Simple shape dataset records:
○ ○ ○ ○ ○ ○ ○
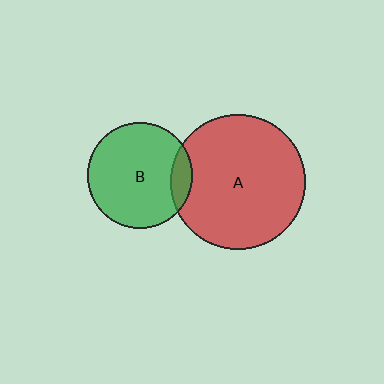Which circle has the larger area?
Circle A (red).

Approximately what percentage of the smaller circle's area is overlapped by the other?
Approximately 10%.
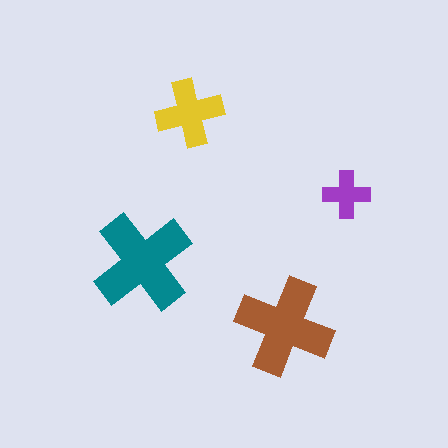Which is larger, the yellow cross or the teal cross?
The teal one.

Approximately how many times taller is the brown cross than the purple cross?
About 2 times taller.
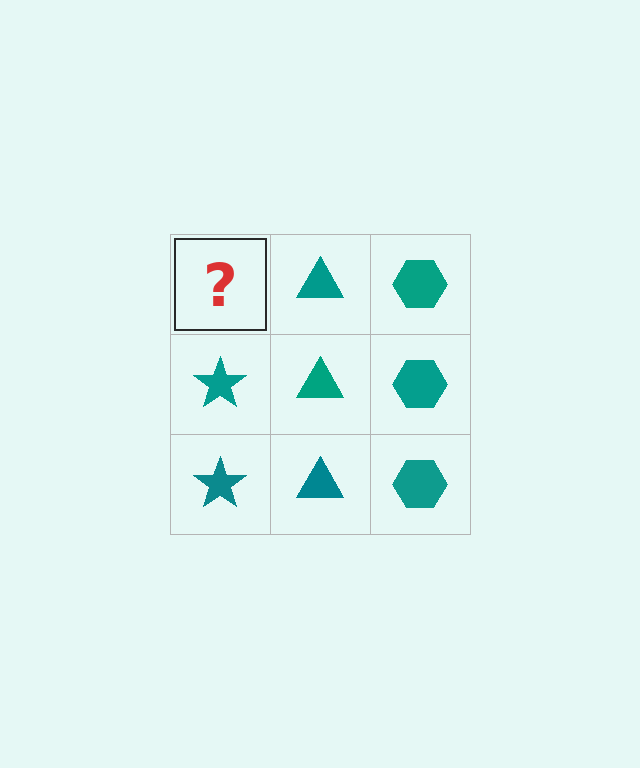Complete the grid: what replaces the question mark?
The question mark should be replaced with a teal star.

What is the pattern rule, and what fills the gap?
The rule is that each column has a consistent shape. The gap should be filled with a teal star.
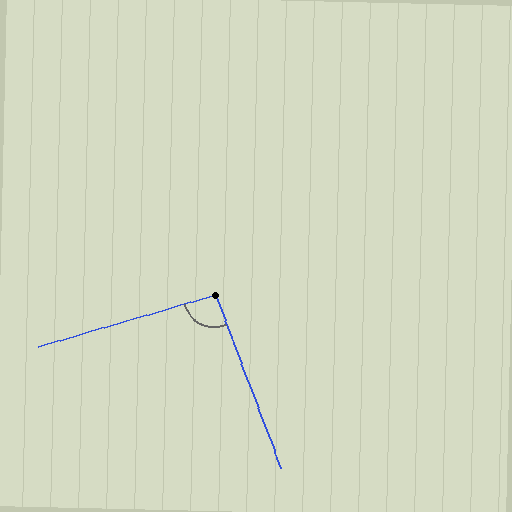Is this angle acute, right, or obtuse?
It is obtuse, close to a right angle.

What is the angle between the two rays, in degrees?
Approximately 94 degrees.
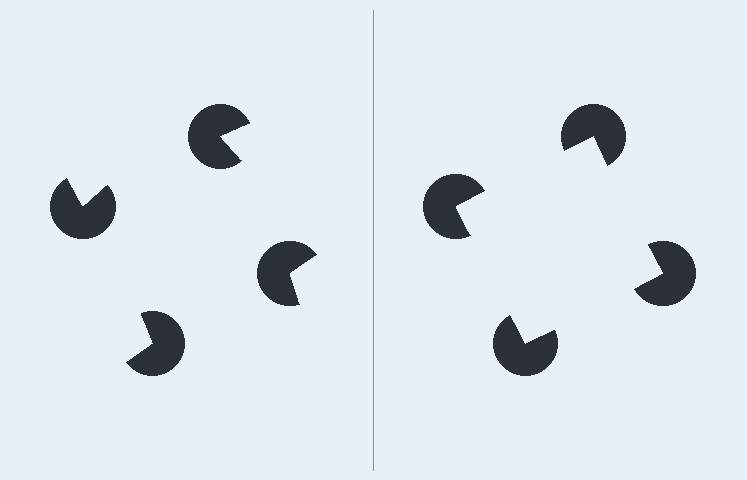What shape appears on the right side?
An illusory square.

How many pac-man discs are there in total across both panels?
8 — 4 on each side.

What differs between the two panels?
The pac-man discs are positioned identically on both sides; only the wedge orientations differ. On the right they align to a square; on the left they are misaligned.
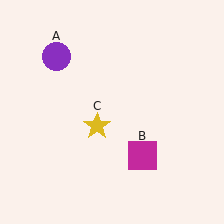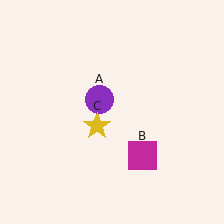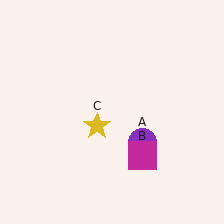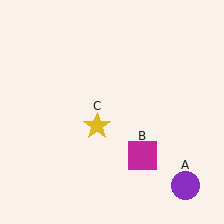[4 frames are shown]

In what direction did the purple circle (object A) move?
The purple circle (object A) moved down and to the right.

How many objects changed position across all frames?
1 object changed position: purple circle (object A).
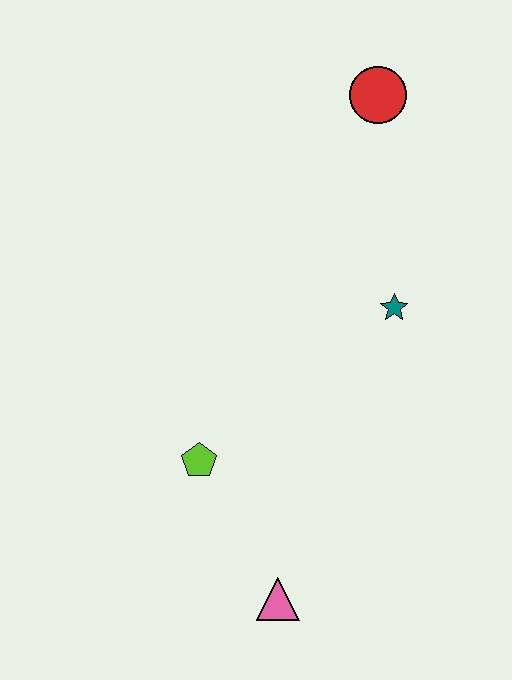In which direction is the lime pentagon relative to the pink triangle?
The lime pentagon is above the pink triangle.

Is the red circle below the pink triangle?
No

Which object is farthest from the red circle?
The pink triangle is farthest from the red circle.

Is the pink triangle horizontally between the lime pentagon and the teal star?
Yes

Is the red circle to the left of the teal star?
Yes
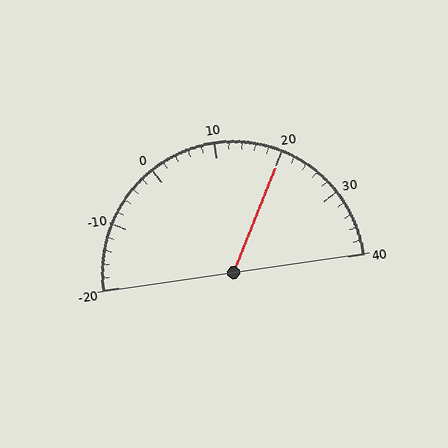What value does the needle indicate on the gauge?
The needle indicates approximately 20.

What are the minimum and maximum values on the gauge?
The gauge ranges from -20 to 40.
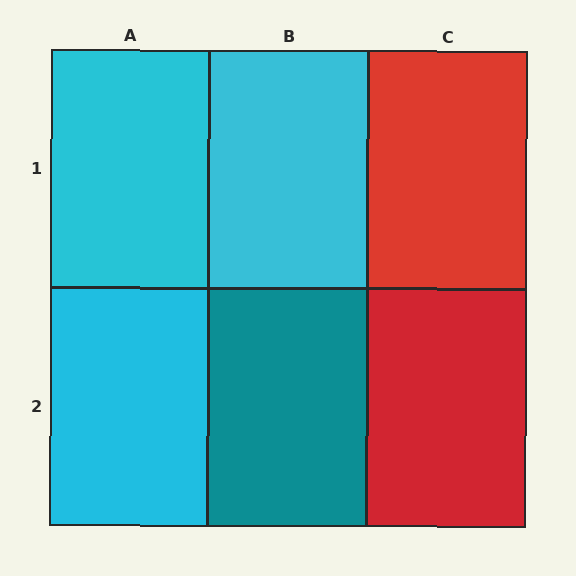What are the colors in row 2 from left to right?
Cyan, teal, red.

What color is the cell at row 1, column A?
Cyan.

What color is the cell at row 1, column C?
Red.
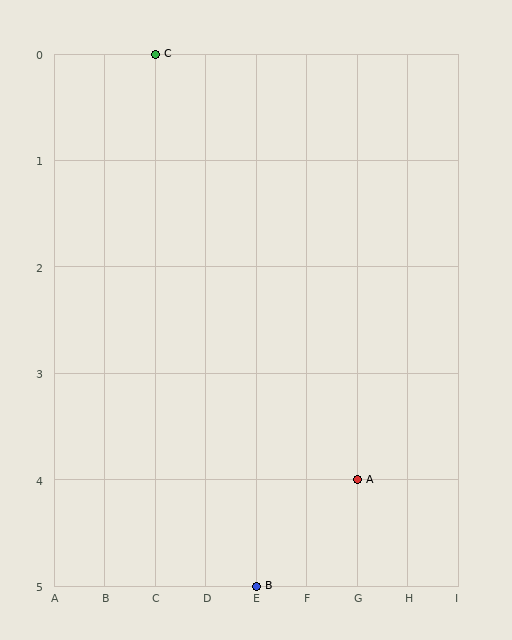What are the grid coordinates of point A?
Point A is at grid coordinates (G, 4).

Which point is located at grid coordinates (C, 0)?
Point C is at (C, 0).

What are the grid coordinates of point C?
Point C is at grid coordinates (C, 0).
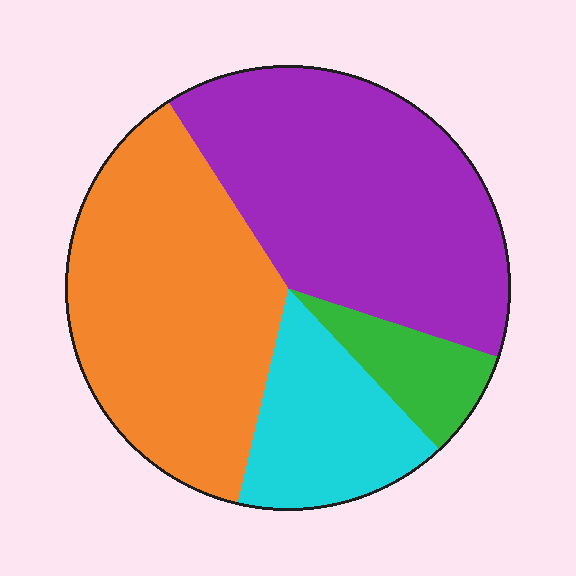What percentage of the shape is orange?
Orange covers about 35% of the shape.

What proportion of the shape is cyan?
Cyan takes up about one sixth (1/6) of the shape.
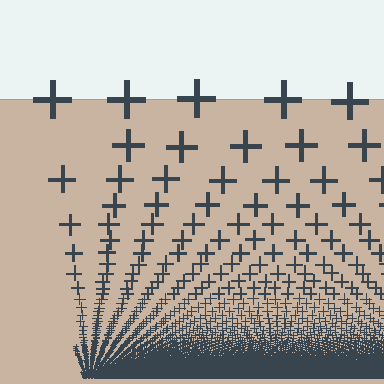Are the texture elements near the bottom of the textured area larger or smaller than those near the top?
Smaller. The gradient is inverted — elements near the bottom are smaller and denser.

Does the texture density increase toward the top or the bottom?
Density increases toward the bottom.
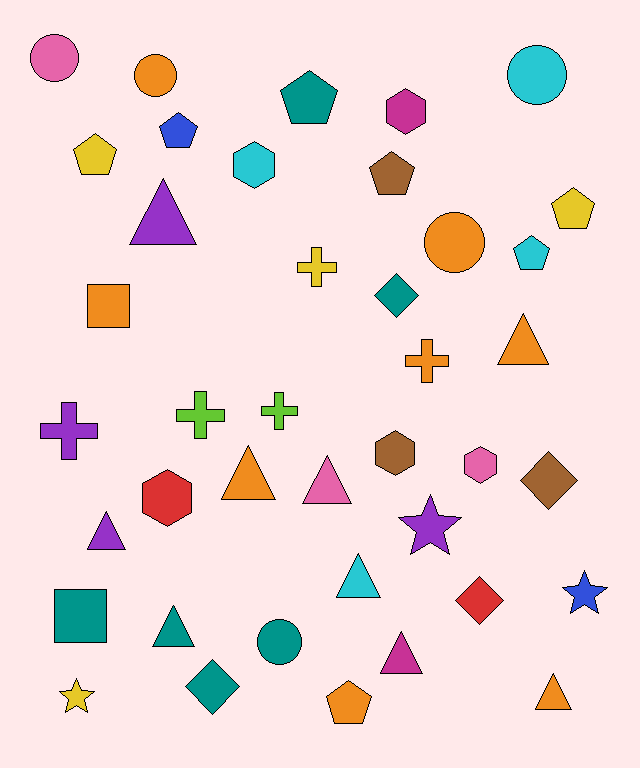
○ ○ ○ ○ ○ ○ ○
*Challenge:*
Leave out the pictures and copy the rest of the material above exactly.

*Expected answer:*
Which circle has the larger area?
Circle A (red).

Approximately what percentage of the smaller circle's area is overlapped by the other?
Approximately 10%.
Which is larger, the yellow cross or the teal cross?
The teal one.

Approximately how many times taller is the brown cross than the purple cross?
About 2 times taller.
Complete the grid: what replaces the question mark?
The question mark should be replaced with a teal star.

What is the pattern rule, and what fills the gap?
The rule is that each column has a consistent shape. The gap should be filled with a teal star.
Is this angle acute, right, or obtuse?
It is obtuse, close to a right angle.

What is the angle between the two rays, in degrees?
Approximately 94 degrees.
What shape appears on the right side?
An illusory square.

How many pac-man discs are there in total across both panels?
8 — 4 on each side.

What differs between the two panels?
The pac-man discs are positioned identically on both sides; only the wedge orientations differ. On the right they align to a square; on the left they are misaligned.
[4 frames are shown]

In what direction did the purple circle (object A) move?
The purple circle (object A) moved down and to the right.

How many objects changed position across all frames?
1 object changed position: purple circle (object A).
In which direction is the lime pentagon relative to the pink triangle?
The lime pentagon is above the pink triangle.

Is the red circle below the pink triangle?
No

Which object is farthest from the red circle?
The pink triangle is farthest from the red circle.

Is the pink triangle horizontally between the lime pentagon and the teal star?
Yes

Is the red circle to the left of the teal star?
Yes
What value does the needle indicate on the gauge?
The needle indicates approximately 20.

What are the minimum and maximum values on the gauge?
The gauge ranges from -20 to 40.
What are the colors in row 2 from left to right?
Cyan, teal, red.

What color is the cell at row 1, column A?
Cyan.

What color is the cell at row 1, column C?
Red.
What are the grid coordinates of point A?
Point A is at grid coordinates (G, 4).

Which point is located at grid coordinates (C, 0)?
Point C is at (C, 0).

What are the grid coordinates of point C?
Point C is at grid coordinates (C, 0).
What percentage of the shape is orange?
Orange covers about 35% of the shape.

What proportion of the shape is cyan?
Cyan takes up about one sixth (1/6) of the shape.
Are the texture elements near the bottom of the textured area larger or smaller than those near the top?
Smaller. The gradient is inverted — elements near the bottom are smaller and denser.

Does the texture density increase toward the top or the bottom?
Density increases toward the bottom.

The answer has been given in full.